**Data for this exercise:**
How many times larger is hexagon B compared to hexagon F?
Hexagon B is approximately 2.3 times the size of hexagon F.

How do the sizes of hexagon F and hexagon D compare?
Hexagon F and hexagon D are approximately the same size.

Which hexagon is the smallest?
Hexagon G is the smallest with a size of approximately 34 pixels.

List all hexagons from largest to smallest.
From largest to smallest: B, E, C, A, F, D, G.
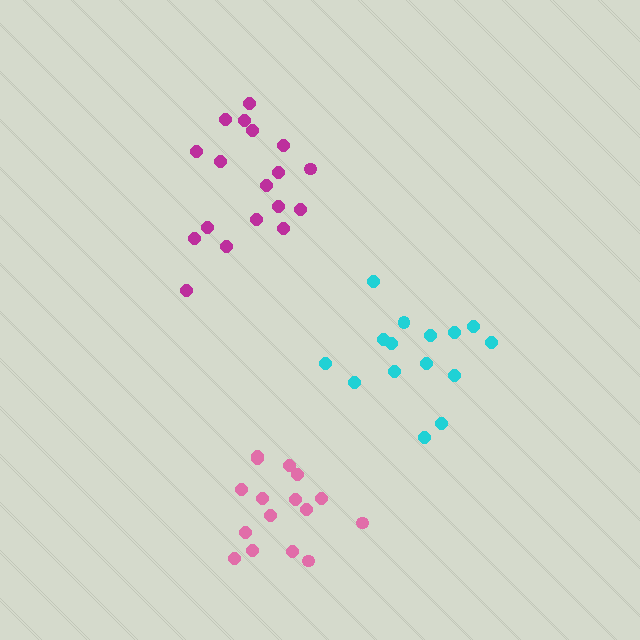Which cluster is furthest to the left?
The magenta cluster is leftmost.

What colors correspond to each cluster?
The clusters are colored: cyan, magenta, pink.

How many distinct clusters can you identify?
There are 3 distinct clusters.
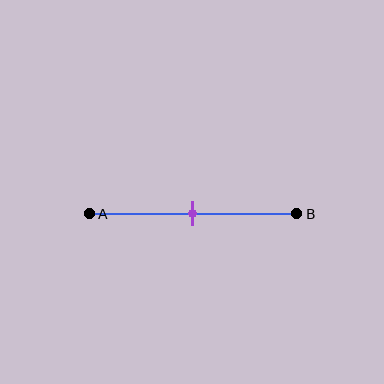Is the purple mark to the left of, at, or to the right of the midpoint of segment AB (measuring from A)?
The purple mark is approximately at the midpoint of segment AB.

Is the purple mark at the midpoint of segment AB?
Yes, the mark is approximately at the midpoint.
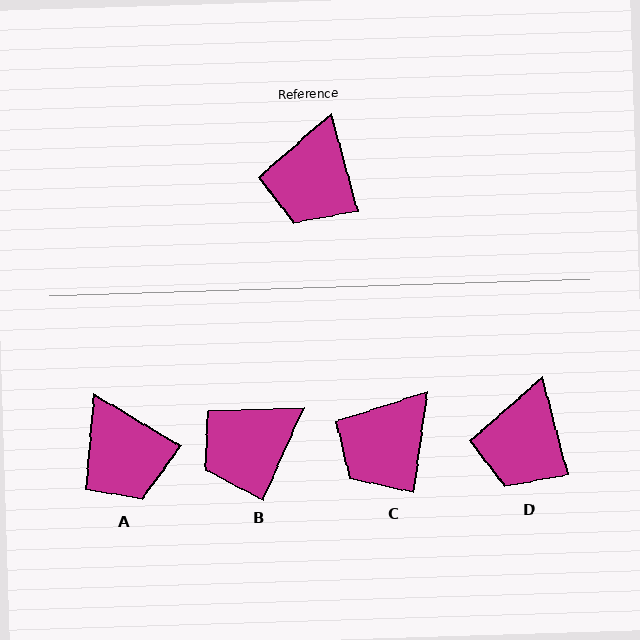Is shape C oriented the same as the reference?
No, it is off by about 23 degrees.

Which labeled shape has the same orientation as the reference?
D.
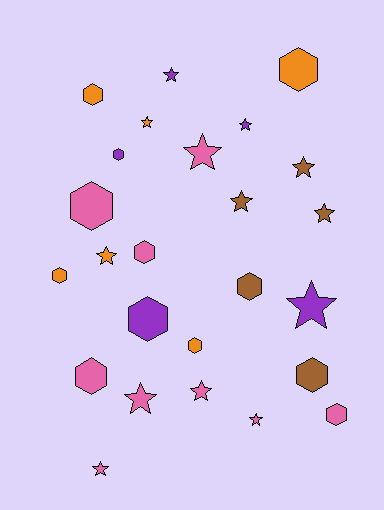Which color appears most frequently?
Pink, with 9 objects.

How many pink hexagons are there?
There are 4 pink hexagons.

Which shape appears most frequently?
Star, with 13 objects.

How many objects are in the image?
There are 25 objects.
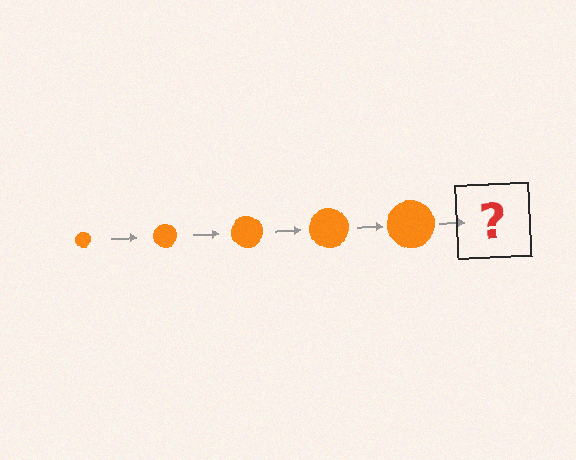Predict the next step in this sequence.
The next step is an orange circle, larger than the previous one.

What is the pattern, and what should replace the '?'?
The pattern is that the circle gets progressively larger each step. The '?' should be an orange circle, larger than the previous one.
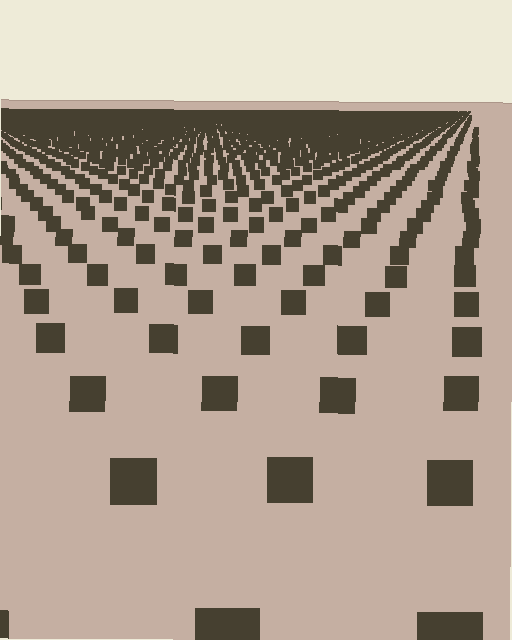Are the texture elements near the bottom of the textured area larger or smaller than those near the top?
Larger. Near the bottom, elements are closer to the viewer and appear at a bigger on-screen size.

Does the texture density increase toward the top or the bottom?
Density increases toward the top.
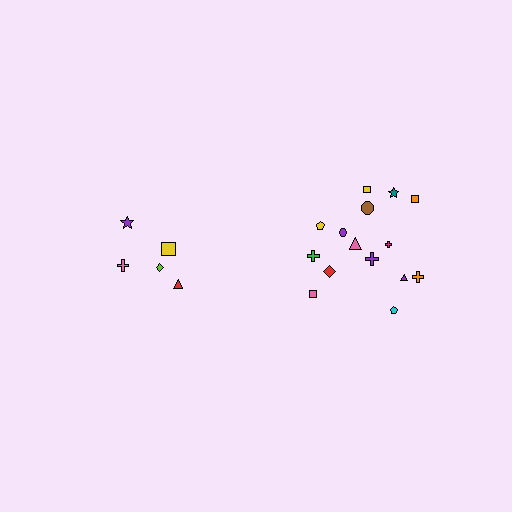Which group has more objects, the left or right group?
The right group.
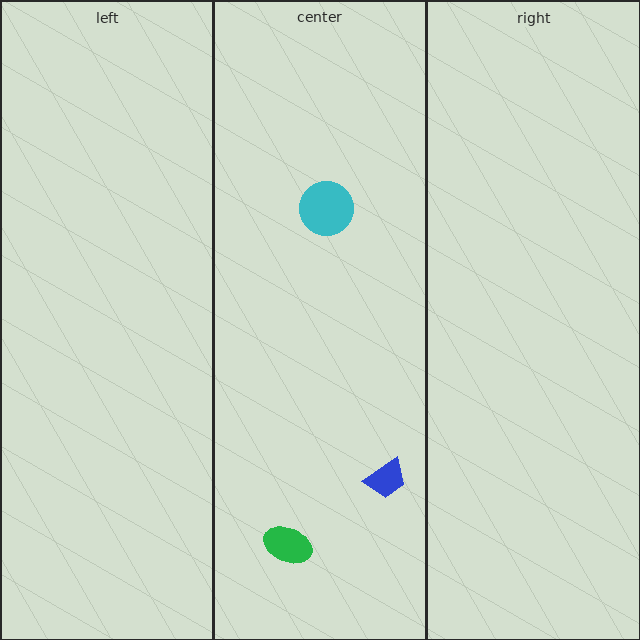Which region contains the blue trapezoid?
The center region.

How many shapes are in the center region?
3.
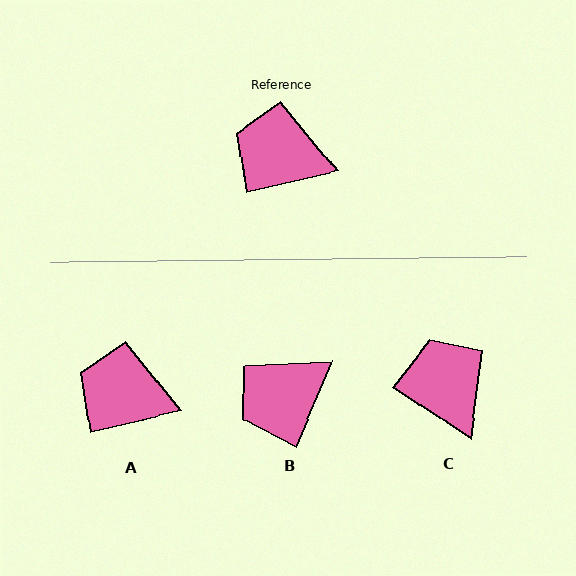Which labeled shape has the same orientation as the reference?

**Aim of the task:** Take the data above and repeat it exactly, leaving each picture out.

**Expected output:**
How many times larger is hexagon B compared to hexagon F?
Hexagon B is approximately 2.3 times the size of hexagon F.

How do the sizes of hexagon F and hexagon D compare?
Hexagon F and hexagon D are approximately the same size.

Which hexagon is the smallest?
Hexagon G is the smallest with a size of approximately 34 pixels.

List all hexagons from largest to smallest.
From largest to smallest: B, E, C, A, F, D, G.
Which cluster is furthest to the left?
The magenta cluster is leftmost.

What colors correspond to each cluster?
The clusters are colored: cyan, magenta, pink.

How many distinct clusters can you identify?
There are 3 distinct clusters.
Is the purple mark to the left of, at, or to the right of the midpoint of segment AB (measuring from A)?
The purple mark is approximately at the midpoint of segment AB.

Is the purple mark at the midpoint of segment AB?
Yes, the mark is approximately at the midpoint.
Is shape C oriented the same as the reference?
No, it is off by about 23 degrees.

Which labeled shape has the same orientation as the reference?
D.
Which color appears most frequently?
Pink, with 9 objects.

How many pink hexagons are there?
There are 4 pink hexagons.

Which shape appears most frequently?
Star, with 13 objects.

How many objects are in the image?
There are 25 objects.
Predict the next step in this sequence.
The next step is an orange circle, larger than the previous one.

What is the pattern, and what should replace the '?'?
The pattern is that the circle gets progressively larger each step. The '?' should be an orange circle, larger than the previous one.
Are the texture elements near the bottom of the textured area larger or smaller than those near the top?
Larger. Near the bottom, elements are closer to the viewer and appear at a bigger on-screen size.

Does the texture density increase toward the top or the bottom?
Density increases toward the top.
Which group has more objects, the left or right group?
The right group.
Which region contains the blue trapezoid?
The center region.

How many shapes are in the center region?
3.
Which labeled shape has the same orientation as the reference?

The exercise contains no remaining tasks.